* Records for processing
* Start *
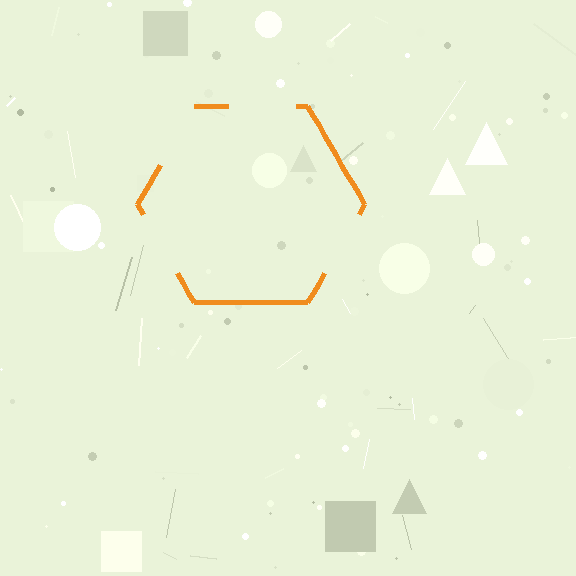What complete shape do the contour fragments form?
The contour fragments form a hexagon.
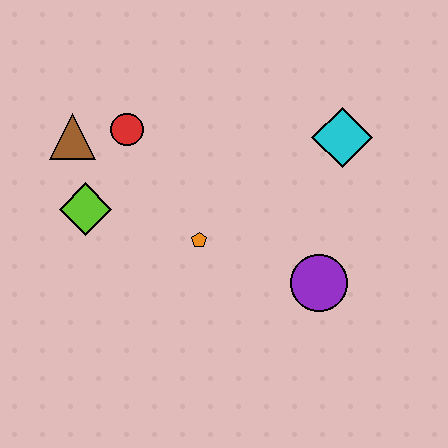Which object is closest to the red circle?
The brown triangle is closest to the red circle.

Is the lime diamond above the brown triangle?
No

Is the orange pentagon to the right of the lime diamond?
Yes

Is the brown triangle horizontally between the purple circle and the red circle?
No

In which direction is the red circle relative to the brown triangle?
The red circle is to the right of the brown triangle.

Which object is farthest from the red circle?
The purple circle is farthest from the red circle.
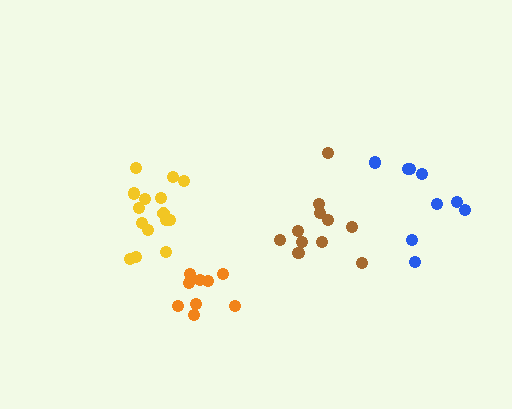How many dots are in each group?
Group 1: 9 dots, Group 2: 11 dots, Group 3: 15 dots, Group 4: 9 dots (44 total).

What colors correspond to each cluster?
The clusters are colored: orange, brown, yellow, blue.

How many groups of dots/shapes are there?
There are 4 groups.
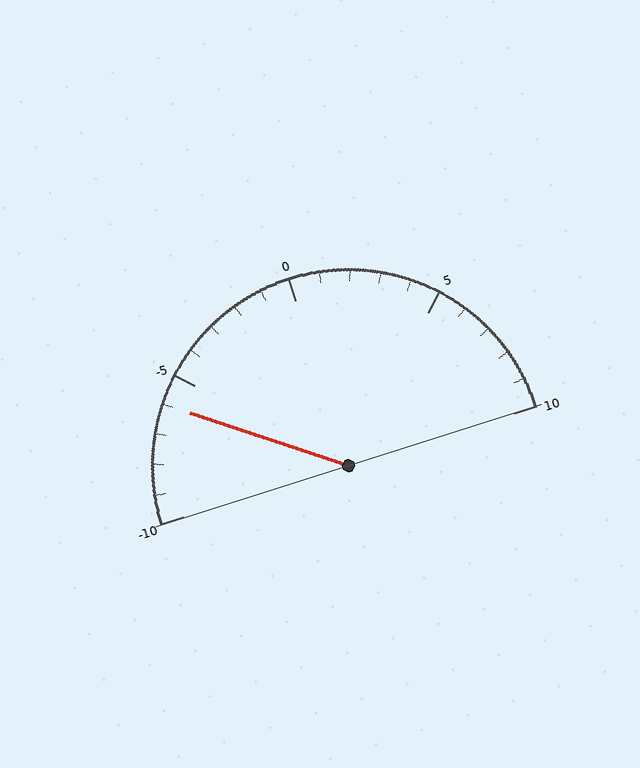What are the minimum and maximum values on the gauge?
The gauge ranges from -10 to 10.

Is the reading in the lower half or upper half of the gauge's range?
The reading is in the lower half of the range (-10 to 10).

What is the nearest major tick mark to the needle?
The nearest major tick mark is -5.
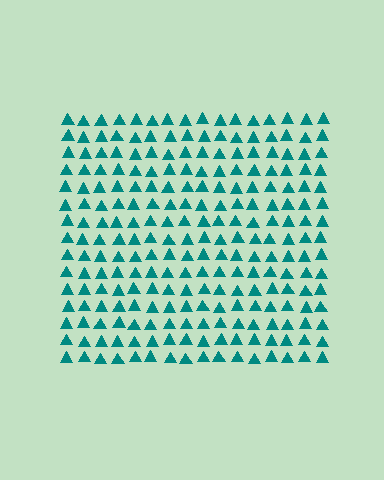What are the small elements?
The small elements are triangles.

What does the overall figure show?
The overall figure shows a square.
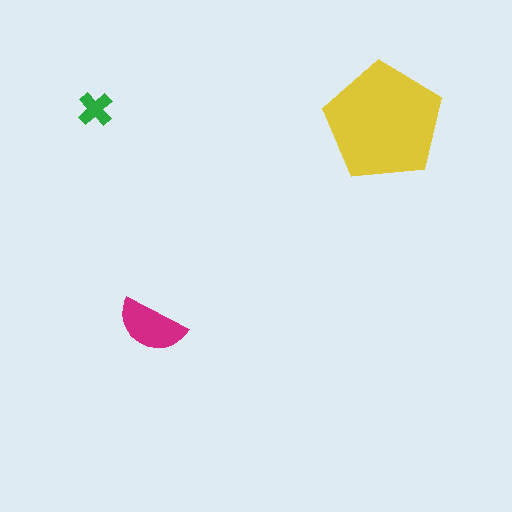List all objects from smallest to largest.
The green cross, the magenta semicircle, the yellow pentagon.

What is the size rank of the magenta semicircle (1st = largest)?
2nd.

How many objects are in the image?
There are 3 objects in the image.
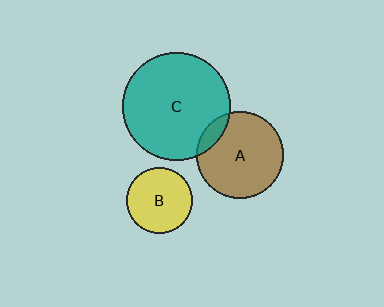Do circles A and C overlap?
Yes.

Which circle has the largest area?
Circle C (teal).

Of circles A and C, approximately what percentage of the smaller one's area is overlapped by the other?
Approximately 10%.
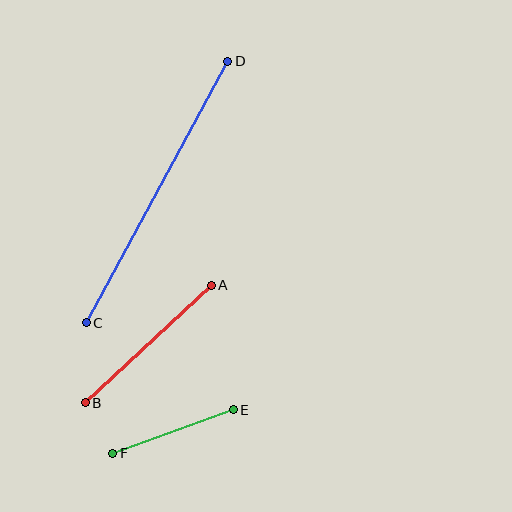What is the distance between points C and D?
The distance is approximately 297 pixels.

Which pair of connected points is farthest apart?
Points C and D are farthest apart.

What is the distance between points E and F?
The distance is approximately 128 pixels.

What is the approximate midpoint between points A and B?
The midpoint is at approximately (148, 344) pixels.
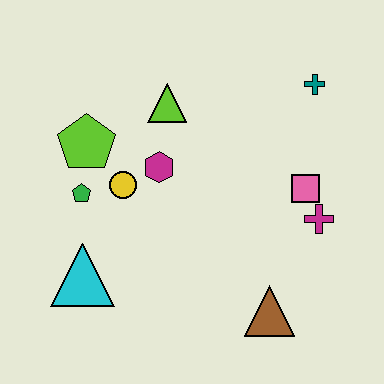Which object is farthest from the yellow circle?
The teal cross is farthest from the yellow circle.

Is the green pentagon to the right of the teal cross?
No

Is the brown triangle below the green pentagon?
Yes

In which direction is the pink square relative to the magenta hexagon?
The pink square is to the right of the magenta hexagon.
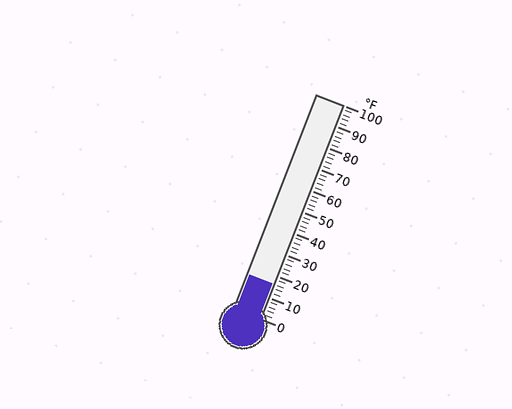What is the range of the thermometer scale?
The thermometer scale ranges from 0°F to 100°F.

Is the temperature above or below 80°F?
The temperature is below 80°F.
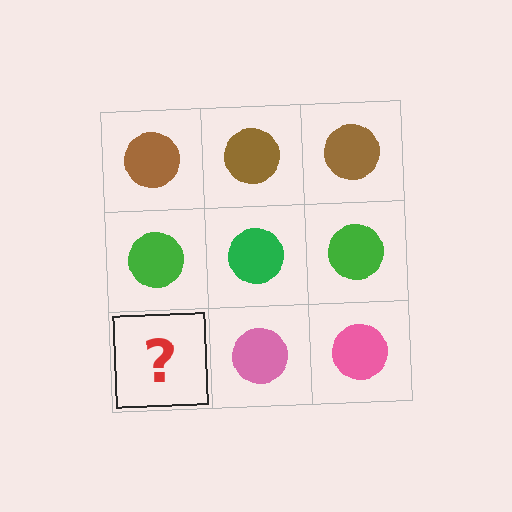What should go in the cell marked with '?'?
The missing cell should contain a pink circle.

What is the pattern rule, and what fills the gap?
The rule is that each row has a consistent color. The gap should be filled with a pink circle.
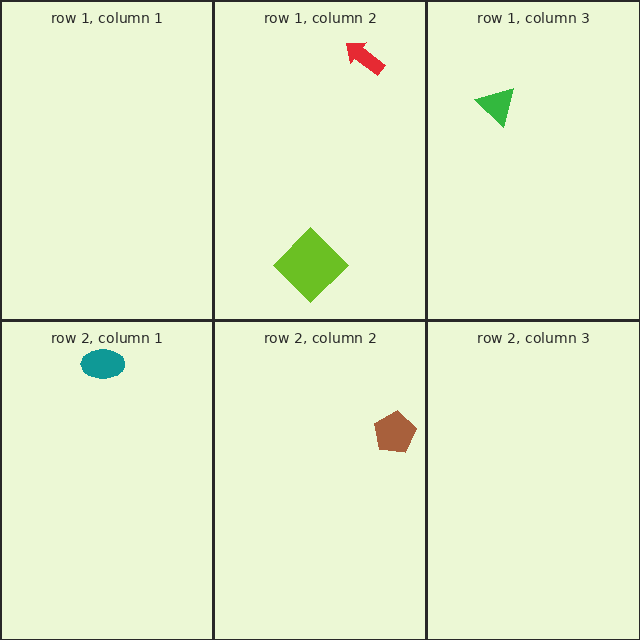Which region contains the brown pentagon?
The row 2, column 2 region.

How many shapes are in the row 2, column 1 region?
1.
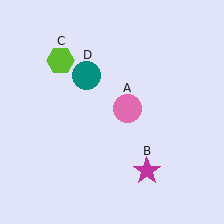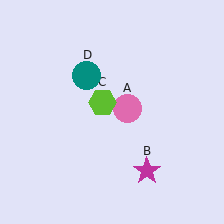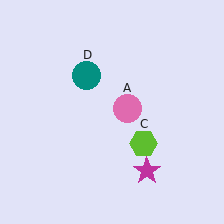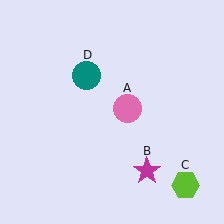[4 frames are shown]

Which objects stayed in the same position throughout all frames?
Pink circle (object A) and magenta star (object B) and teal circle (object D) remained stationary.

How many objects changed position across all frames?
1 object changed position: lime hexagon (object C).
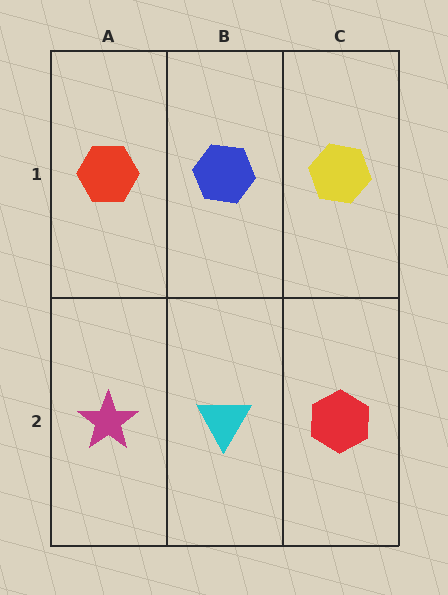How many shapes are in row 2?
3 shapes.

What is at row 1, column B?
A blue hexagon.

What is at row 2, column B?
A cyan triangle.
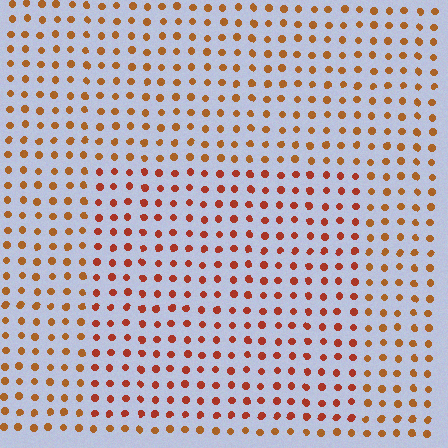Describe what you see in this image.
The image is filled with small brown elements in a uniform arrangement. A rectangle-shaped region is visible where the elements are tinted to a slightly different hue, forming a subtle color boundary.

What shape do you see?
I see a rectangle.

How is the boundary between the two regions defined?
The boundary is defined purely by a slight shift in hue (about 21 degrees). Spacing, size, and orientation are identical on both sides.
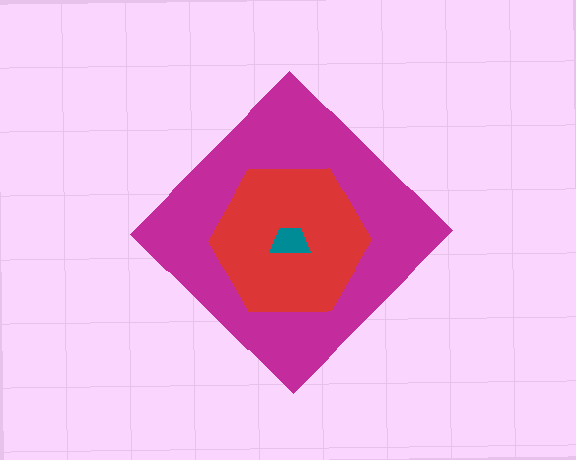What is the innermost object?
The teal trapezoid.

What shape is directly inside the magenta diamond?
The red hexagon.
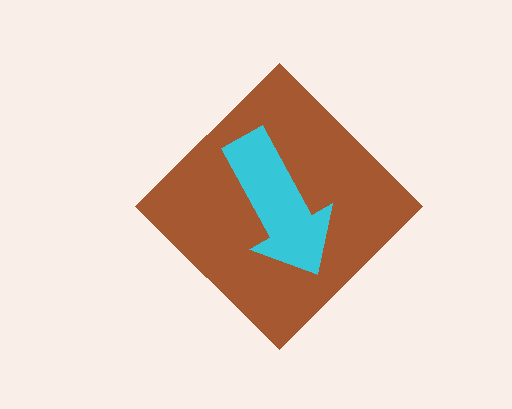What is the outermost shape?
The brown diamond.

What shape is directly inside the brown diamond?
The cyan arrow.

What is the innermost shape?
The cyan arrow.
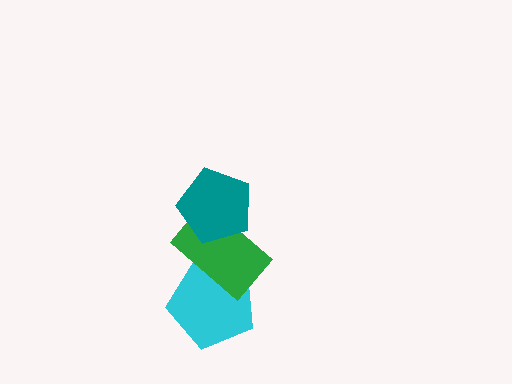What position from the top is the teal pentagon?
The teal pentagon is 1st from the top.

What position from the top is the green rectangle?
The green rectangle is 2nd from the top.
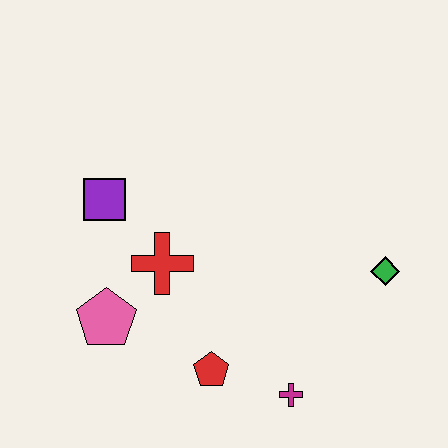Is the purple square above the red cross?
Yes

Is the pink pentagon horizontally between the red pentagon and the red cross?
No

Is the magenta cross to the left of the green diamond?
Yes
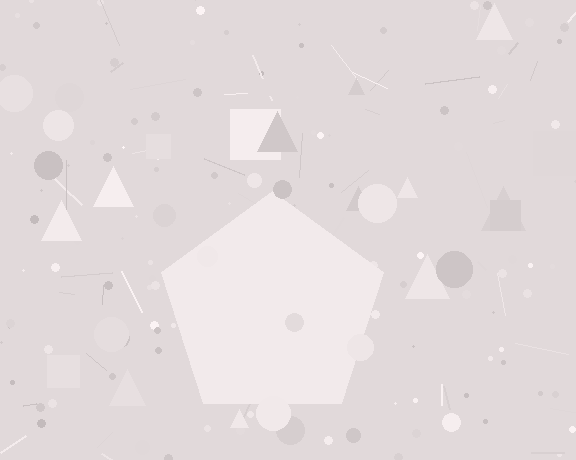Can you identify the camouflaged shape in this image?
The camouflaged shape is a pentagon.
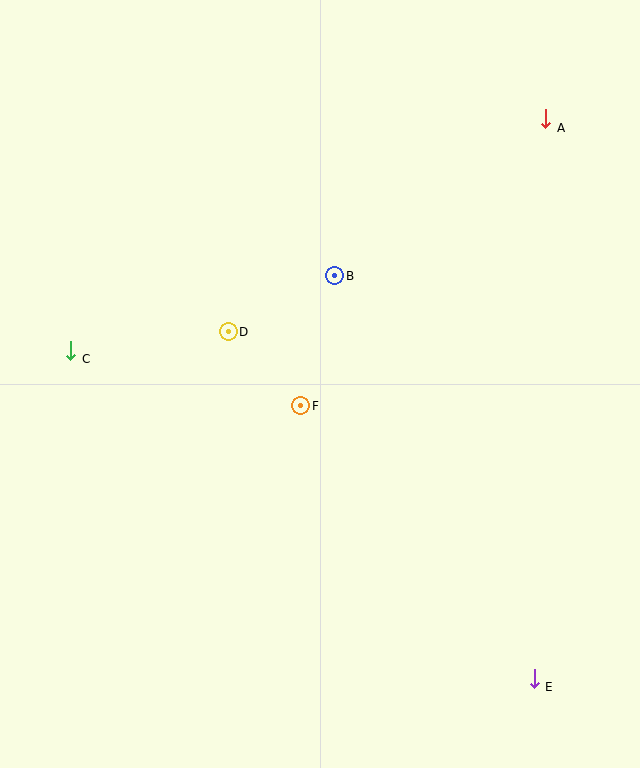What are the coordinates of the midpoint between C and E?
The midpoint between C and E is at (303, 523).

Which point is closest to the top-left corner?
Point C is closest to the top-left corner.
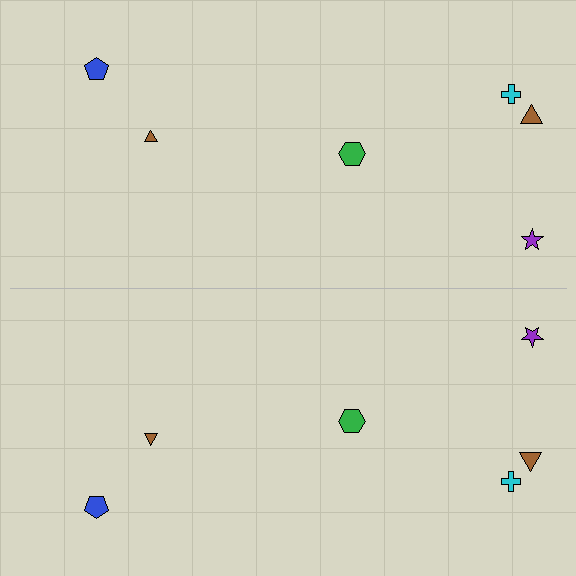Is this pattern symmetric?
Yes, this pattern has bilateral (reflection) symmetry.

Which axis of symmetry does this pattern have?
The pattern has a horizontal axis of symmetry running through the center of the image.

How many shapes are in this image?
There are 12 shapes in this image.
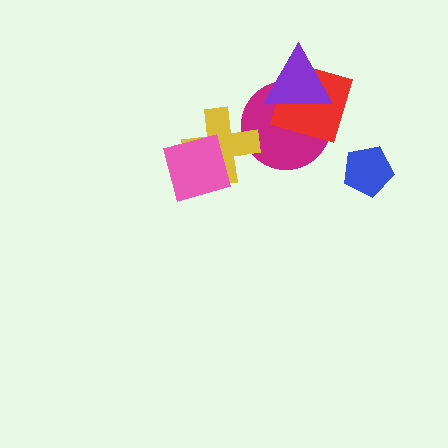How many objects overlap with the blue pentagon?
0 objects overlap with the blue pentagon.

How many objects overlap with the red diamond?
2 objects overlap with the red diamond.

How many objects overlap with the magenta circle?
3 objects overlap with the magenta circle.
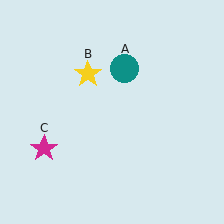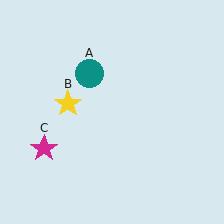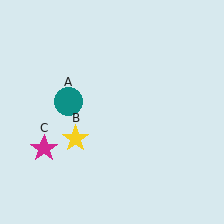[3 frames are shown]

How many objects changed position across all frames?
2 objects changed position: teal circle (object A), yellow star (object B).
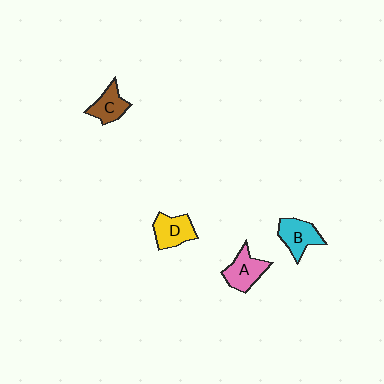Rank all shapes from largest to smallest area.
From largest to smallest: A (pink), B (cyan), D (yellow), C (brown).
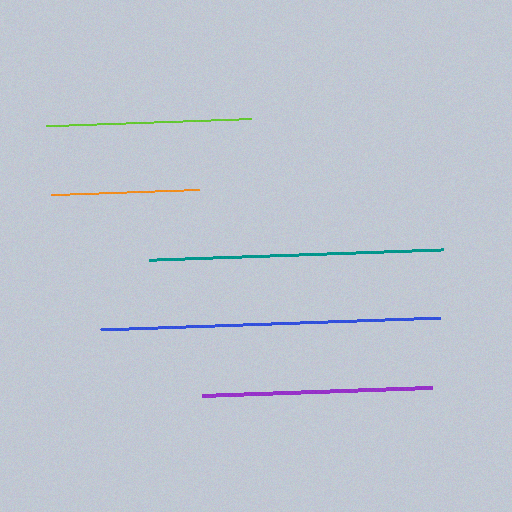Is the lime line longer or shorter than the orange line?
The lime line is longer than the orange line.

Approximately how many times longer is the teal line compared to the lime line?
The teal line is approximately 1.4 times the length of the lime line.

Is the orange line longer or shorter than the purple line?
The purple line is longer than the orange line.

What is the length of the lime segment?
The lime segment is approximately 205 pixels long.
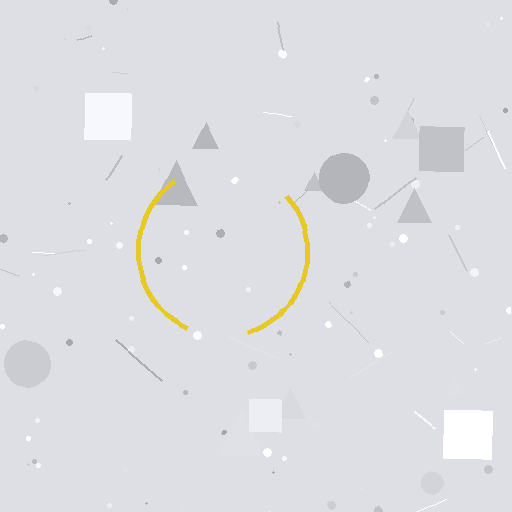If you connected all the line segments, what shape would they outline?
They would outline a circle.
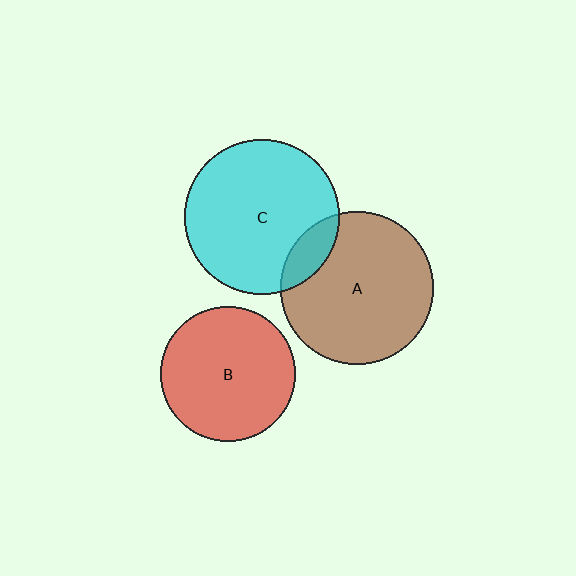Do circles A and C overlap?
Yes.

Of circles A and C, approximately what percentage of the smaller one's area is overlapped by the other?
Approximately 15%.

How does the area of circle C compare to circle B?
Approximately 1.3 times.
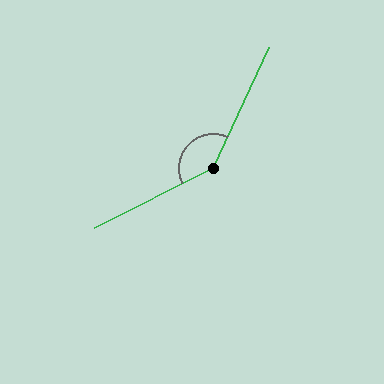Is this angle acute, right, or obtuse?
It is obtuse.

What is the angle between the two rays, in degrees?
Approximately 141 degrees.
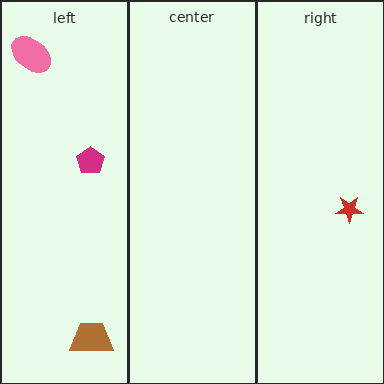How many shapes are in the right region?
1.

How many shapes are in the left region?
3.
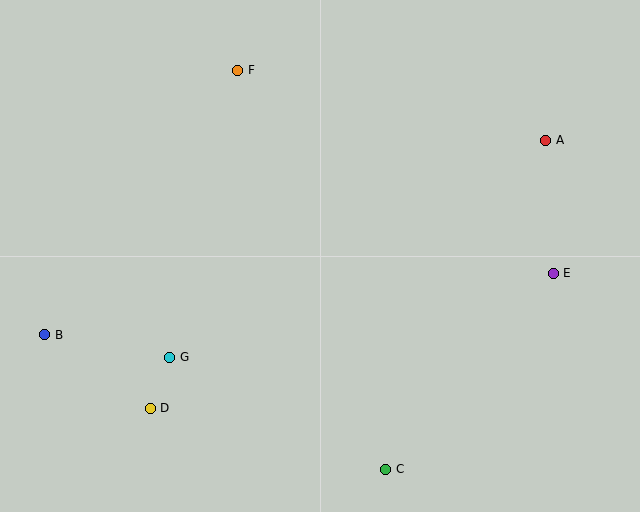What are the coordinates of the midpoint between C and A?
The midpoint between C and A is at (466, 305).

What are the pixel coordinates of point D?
* End *
* Exercise goal
Leave out all pictures and retype precisely the lines that run from the line containing "What is the angle" to the last line of the records.

* Expected output
What is the angle between the two rays, in degrees?
Approximately 141 degrees.
How many shapes are in the right region?
1.

How many shapes are in the left region?
3.
What are the coordinates of the midpoint between C and A?
The midpoint between C and A is at (466, 305).

What are the pixel coordinates of point D?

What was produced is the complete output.